> **Instruction**: In the records below, find the line that contains "Roughly what fraction of the figure is blue?". Retype that line and all the lines after it through the end, leaving out the pictures.

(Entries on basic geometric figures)

* * * * * * *

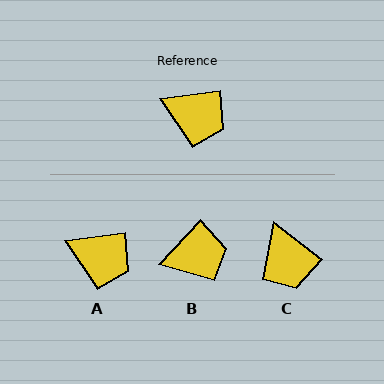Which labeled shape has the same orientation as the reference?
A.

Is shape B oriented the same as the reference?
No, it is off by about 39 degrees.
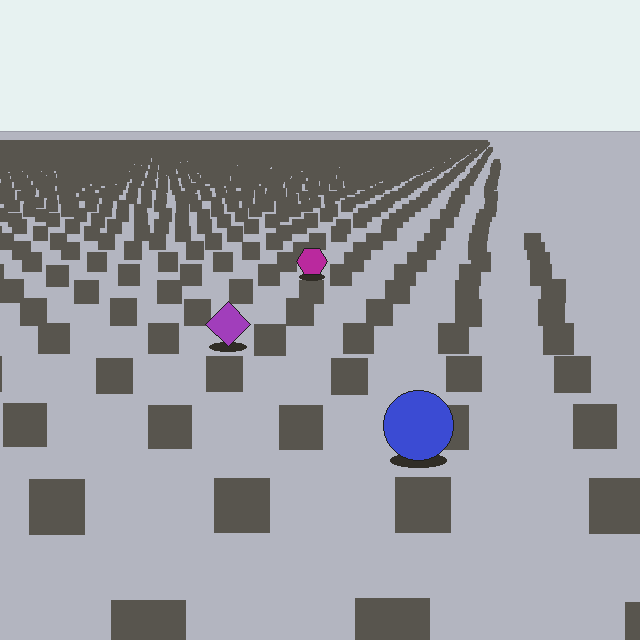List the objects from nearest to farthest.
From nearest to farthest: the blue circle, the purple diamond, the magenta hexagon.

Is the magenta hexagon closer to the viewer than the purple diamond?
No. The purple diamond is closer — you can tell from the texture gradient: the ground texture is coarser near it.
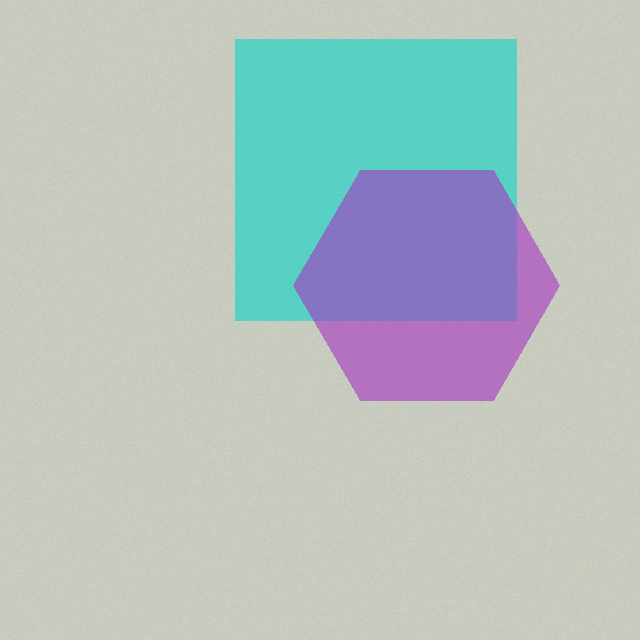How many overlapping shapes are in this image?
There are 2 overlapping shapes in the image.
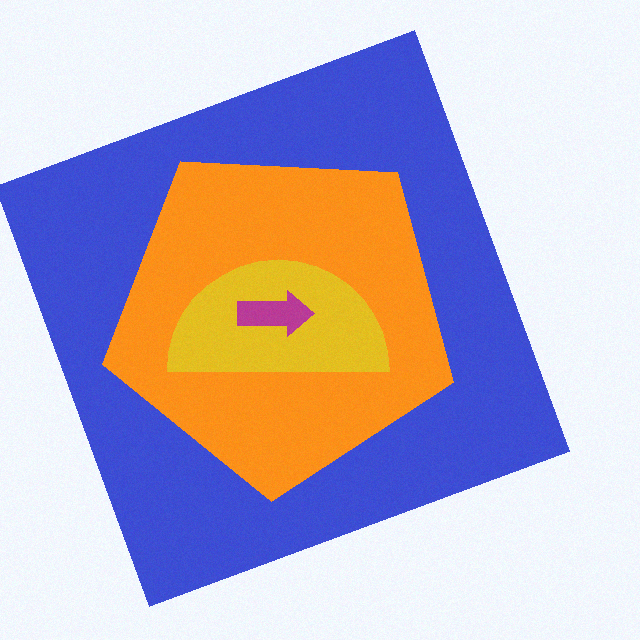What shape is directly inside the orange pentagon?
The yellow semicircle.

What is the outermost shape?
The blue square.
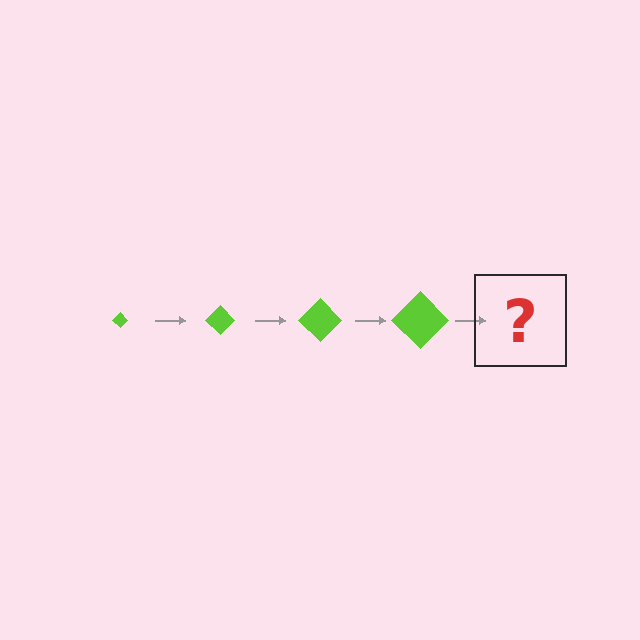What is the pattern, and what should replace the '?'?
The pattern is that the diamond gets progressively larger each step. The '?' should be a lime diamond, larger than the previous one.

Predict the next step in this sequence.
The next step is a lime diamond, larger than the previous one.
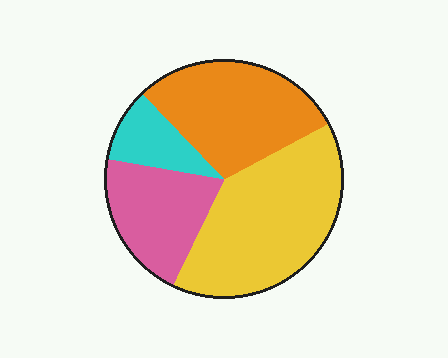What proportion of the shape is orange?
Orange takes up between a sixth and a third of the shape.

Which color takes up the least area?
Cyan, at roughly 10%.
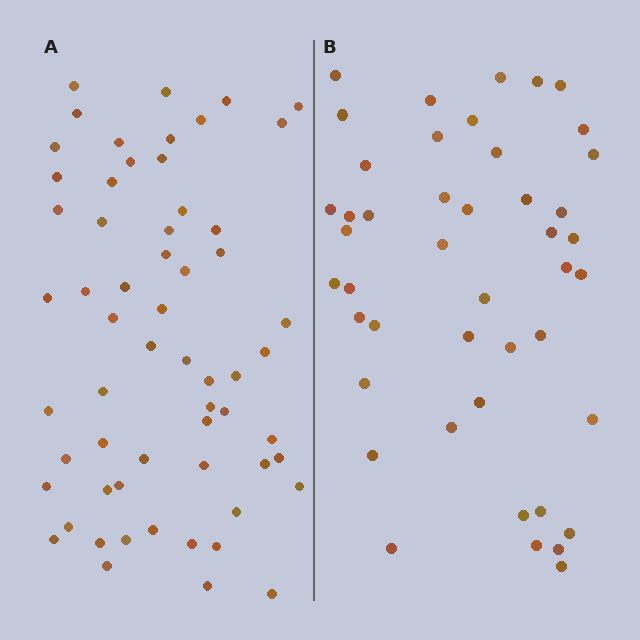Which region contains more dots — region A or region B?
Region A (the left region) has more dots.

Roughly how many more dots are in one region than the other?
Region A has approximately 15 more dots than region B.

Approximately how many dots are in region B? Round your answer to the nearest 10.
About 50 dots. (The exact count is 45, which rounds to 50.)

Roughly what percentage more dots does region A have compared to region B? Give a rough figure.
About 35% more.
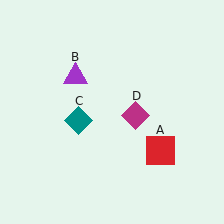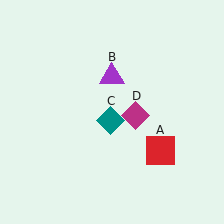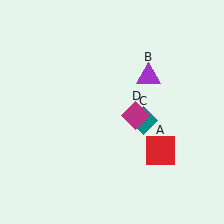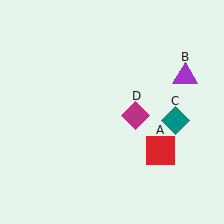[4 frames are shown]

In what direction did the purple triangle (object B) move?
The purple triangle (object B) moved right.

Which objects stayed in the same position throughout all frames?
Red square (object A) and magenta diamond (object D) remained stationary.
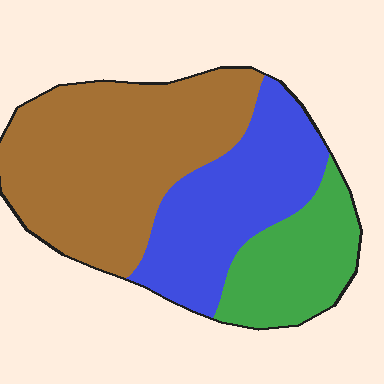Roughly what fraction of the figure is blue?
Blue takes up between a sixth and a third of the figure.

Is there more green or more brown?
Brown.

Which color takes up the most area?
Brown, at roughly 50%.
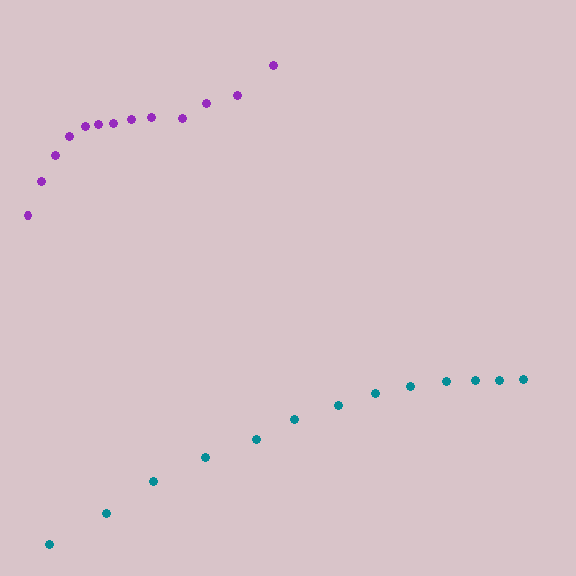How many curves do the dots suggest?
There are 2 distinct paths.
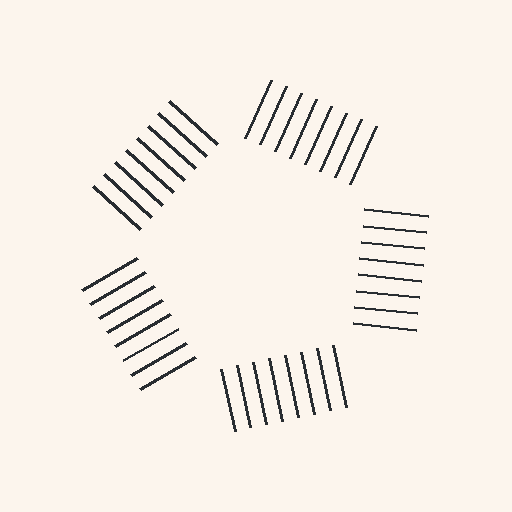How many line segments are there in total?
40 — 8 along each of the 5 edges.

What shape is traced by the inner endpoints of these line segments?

* * * * * * *

> **Full answer**:
Roughly what fraction of the figure is blue?
Blue takes up between a sixth and a third of the figure.

Is there more green or more brown?
Brown.

Which color takes up the most area?
Brown, at roughly 50%.
How many curves do the dots suggest?
There are 2 distinct paths.
How many line segments are there in total?
40 — 8 along each of the 5 edges.

What shape is traced by the inner endpoints of these line segments?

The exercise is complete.